───── Source material ─────

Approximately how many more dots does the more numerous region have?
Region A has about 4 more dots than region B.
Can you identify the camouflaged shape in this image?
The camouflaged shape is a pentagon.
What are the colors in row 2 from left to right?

─────
───── Source material ─────

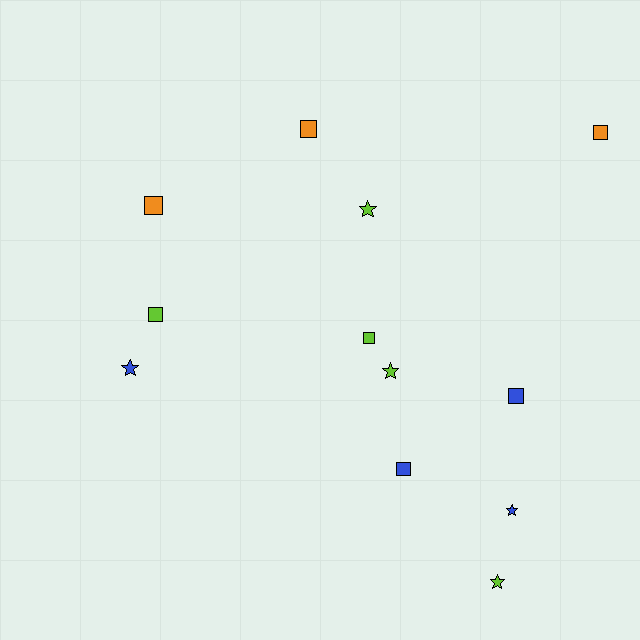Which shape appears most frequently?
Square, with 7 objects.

─────

* What to work on: Return exactly, and only, the lines above starting at the line that contains "Approximately how many" and ending at the line that contains "What are the".

* Answer to this task:
Approximately how many more dots does the more numerous region have?
Region A has about 4 more dots than region B.
Can you identify the camouflaged shape in this image?
The camouflaged shape is a pentagon.
What are the colors in row 2 from left to right?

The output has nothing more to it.